- _What you will do_: For the records below, reproduce exactly the line that contains "What shapes are adjacent to row 2, column C?" and all subsequent lines, with nothing left out and nothing added.

+-------+

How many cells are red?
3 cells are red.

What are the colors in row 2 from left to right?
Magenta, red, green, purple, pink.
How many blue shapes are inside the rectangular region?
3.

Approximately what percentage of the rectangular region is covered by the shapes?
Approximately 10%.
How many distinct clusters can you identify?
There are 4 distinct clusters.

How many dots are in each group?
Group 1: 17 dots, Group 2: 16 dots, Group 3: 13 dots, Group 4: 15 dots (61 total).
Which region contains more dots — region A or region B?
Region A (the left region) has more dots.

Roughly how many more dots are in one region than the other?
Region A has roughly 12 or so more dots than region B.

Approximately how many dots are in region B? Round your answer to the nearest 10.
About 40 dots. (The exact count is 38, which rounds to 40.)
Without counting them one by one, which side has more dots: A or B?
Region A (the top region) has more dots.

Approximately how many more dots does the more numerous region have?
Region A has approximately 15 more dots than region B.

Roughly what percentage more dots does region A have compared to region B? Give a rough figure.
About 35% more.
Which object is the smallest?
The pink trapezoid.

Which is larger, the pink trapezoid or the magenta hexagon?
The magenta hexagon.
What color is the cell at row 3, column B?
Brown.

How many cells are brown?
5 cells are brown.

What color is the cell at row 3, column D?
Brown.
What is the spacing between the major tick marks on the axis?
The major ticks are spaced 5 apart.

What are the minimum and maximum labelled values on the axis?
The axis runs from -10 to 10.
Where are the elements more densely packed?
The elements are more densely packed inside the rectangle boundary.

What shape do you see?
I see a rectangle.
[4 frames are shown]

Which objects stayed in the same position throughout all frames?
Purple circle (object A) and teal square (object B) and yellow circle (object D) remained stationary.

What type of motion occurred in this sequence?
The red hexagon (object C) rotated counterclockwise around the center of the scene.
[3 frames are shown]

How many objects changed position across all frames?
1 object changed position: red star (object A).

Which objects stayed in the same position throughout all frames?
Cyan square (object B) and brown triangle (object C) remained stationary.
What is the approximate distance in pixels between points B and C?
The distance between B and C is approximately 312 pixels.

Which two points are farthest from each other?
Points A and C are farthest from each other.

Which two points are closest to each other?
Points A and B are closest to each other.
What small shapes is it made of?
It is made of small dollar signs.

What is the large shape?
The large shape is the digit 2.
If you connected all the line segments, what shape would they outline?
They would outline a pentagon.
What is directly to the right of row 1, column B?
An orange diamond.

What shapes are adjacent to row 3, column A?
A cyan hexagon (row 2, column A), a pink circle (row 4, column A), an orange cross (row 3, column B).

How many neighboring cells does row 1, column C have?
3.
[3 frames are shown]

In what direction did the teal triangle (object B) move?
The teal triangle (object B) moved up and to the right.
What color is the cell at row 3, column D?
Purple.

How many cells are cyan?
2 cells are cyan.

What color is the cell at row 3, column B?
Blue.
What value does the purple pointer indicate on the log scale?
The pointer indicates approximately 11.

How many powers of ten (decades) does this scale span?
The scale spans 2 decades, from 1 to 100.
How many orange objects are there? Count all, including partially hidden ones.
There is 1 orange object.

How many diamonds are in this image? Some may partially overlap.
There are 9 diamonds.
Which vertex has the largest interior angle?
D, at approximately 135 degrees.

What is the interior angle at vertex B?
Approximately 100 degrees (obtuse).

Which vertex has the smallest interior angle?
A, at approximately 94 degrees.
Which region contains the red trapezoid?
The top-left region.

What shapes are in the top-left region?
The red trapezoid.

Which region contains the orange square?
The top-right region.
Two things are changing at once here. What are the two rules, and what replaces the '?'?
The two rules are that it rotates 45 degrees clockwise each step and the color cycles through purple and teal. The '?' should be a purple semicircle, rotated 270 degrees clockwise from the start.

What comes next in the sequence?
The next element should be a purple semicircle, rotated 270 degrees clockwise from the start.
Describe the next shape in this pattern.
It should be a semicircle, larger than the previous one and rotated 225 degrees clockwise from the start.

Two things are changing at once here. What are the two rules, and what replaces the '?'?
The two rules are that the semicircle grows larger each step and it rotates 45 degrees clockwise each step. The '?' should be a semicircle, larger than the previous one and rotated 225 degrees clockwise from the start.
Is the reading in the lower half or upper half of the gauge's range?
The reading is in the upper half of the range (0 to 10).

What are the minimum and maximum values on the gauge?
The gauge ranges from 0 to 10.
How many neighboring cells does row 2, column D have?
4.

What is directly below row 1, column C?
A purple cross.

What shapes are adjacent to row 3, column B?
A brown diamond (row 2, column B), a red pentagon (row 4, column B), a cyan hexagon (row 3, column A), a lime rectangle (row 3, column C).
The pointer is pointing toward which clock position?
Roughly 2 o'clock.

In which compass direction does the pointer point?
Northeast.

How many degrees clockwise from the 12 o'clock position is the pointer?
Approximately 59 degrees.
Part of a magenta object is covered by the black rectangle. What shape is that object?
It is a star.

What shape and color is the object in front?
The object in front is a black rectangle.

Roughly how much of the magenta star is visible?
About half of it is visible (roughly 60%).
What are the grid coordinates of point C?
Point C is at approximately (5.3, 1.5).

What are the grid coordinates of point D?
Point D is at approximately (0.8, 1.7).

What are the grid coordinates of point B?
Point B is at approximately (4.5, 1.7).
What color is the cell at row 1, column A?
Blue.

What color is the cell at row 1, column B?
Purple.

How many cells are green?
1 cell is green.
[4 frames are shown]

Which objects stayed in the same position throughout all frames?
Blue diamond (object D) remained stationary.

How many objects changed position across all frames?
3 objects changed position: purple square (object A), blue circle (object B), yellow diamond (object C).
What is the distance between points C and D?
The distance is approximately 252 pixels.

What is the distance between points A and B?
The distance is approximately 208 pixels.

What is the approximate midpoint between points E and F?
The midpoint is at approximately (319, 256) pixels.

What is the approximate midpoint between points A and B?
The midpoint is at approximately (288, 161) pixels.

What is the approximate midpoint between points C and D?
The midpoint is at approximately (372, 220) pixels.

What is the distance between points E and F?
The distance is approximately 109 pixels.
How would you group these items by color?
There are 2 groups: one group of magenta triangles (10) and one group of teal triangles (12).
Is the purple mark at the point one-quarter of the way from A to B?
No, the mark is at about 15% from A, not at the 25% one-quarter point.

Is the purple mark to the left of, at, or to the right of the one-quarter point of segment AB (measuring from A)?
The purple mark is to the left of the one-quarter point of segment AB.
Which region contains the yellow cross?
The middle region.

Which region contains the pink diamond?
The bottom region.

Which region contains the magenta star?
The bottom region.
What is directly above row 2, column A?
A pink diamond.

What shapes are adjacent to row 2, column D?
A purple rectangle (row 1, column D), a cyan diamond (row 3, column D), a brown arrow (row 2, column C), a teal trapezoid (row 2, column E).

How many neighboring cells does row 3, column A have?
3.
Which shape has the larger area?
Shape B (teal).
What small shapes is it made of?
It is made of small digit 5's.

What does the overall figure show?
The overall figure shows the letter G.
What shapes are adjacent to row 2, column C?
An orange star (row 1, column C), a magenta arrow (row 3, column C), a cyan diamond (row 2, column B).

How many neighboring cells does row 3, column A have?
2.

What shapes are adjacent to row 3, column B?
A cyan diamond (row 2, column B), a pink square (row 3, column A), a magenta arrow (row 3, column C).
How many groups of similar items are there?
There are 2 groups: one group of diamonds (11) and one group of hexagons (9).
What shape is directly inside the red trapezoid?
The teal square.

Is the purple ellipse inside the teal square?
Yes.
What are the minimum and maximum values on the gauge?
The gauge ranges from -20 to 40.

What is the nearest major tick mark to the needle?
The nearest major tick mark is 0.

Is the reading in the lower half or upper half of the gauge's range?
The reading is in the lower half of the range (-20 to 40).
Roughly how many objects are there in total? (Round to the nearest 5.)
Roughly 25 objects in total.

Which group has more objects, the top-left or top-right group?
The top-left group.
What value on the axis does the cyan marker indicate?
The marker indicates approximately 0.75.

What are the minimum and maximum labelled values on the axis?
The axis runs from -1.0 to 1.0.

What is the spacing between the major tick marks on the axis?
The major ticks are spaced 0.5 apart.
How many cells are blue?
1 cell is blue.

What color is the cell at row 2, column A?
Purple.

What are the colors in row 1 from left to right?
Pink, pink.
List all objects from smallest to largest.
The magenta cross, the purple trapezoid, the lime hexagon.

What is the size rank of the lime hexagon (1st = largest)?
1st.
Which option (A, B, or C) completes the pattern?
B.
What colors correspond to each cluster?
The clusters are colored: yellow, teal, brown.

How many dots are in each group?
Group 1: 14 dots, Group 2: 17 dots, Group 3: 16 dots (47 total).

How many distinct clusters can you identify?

+-------+

- _Problem solution_:
What shapes are adjacent to row 2, column C?
An orange star (row 1, column C), a magenta arrow (row 3, column C), a cyan diamond (row 2, column B).

How many neighboring cells does row 3, column A have?
2.

What shapes are adjacent to row 3, column B?
A cyan diamond (row 2, column B), a pink square (row 3, column A), a magenta arrow (row 3, column C).
How many groups of similar items are there?
There are 2 groups: one group of diamonds (11) and one group of hexagons (9).
What shape is directly inside the red trapezoid?
The teal square.

Is the purple ellipse inside the teal square?
Yes.
What are the minimum and maximum values on the gauge?
The gauge ranges from -20 to 40.

What is the nearest major tick mark to the needle?
The nearest major tick mark is 0.

Is the reading in the lower half or upper half of the gauge's range?
The reading is in the lower half of the range (-20 to 40).
Roughly how many objects are there in total? (Round to the nearest 5.)
Roughly 25 objects in total.

Which group has more objects, the top-left or top-right group?
The top-left group.
What value on the axis does the cyan marker indicate?
The marker indicates approximately 0.75.

What are the minimum and maximum labelled values on the axis?
The axis runs from -1.0 to 1.0.

What is the spacing between the major tick marks on the axis?
The major ticks are spaced 0.5 apart.
How many cells are blue?
1 cell is blue.

What color is the cell at row 2, column A?
Purple.

What are the colors in row 1 from left to right?
Pink, pink.
List all objects from smallest to largest.
The magenta cross, the purple trapezoid, the lime hexagon.

What is the size rank of the lime hexagon (1st = largest)?
1st.
Which option (A, B, or C) completes the pattern?
B.
What colors correspond to each cluster?
The clusters are colored: yellow, teal, brown.

How many dots are in each group?
Group 1: 14 dots, Group 2: 17 dots, Group 3: 16 dots (47 total).

How many distinct clusters can you identify?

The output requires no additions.